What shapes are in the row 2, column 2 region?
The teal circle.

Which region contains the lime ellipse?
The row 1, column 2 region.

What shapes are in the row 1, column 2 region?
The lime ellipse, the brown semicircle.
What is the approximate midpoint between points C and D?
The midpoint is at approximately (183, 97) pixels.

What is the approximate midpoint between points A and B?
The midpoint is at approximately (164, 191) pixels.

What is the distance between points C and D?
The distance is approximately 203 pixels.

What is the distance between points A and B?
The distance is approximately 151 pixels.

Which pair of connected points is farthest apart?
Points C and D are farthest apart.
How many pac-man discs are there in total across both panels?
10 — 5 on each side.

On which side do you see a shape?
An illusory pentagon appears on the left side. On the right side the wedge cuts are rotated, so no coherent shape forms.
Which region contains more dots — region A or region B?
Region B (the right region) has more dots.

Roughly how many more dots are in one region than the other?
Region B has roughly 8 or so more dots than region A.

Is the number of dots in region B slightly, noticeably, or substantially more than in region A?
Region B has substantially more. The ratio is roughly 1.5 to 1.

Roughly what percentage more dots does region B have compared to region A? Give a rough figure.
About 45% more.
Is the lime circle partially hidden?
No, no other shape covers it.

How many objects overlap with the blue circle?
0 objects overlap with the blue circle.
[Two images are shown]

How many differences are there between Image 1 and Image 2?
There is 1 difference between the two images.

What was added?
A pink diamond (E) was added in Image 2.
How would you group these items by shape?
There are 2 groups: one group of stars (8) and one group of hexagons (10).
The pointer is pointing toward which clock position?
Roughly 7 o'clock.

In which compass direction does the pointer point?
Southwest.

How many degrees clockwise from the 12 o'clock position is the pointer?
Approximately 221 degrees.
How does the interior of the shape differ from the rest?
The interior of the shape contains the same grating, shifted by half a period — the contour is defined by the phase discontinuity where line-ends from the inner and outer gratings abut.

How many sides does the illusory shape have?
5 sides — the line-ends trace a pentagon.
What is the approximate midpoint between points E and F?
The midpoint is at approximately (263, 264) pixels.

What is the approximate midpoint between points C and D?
▬▬▬
What this task involves >> Output every entry shown above, exactly.

Written solution >>
What shapes are in the row 2, column 2 region?
The teal circle.

Which region contains the lime ellipse?
The row 1, column 2 region.

What shapes are in the row 1, column 2 region?
The lime ellipse, the brown semicircle.
What is the approximate midpoint between points C and D?
The midpoint is at approximately (183, 97) pixels.

What is the approximate midpoint between points A and B?
The midpoint is at approximately (164, 191) pixels.

What is the distance between points C and D?
The distance is approximately 203 pixels.

What is the distance between points A and B?
The distance is approximately 151 pixels.

Which pair of connected points is farthest apart?
Points C and D are farthest apart.
How many pac-man discs are there in total across both panels?
10 — 5 on each side.

On which side do you see a shape?
An illusory pentagon appears on the left side. On the right side the wedge cuts are rotated, so no coherent shape forms.
Which region contains more dots — region A or region B?
Region B (the right region) has more dots.

Roughly how many more dots are in one region than the other?
Region B has roughly 8 or so more dots than region A.

Is the number of dots in region B slightly, noticeably, or substantially more than in region A?
Region B has substantially more. The ratio is roughly 1.5 to 1.

Roughly what percentage more dots does region B have compared to region A? Give a rough figure.
About 45% more.
Is the lime circle partially hidden?
No, no other shape covers it.

How many objects overlap with the blue circle?
0 objects overlap with the blue circle.
[Two images are shown]

How many differences are there between Image 1 and Image 2?
There is 1 difference between the two images.

What was added?
A pink diamond (E) was added in Image 2.
How would you group these items by shape?
There are 2 groups: one group of stars (8) and one group of hexagons (10).
The pointer is pointing toward which clock position?
Roughly 7 o'clock.

In which compass direction does the pointer point?
Southwest.

How many degrees clockwise from the 12 o'clock position is the pointer?
Approximately 221 degrees.
How does the interior of the shape differ from the rest?
The interior of the shape contains the same grating, shifted by half a period — the contour is defined by the phase discontinuity where line-ends from the inner and outer gratings abut.

How many sides does the illusory shape have?
5 sides — the line-ends trace a pentagon.
What is the approximate midpoint between points E and F?
The midpoint is at approximately (263, 264) pixels.

What is the approximate midpoint between points C and D?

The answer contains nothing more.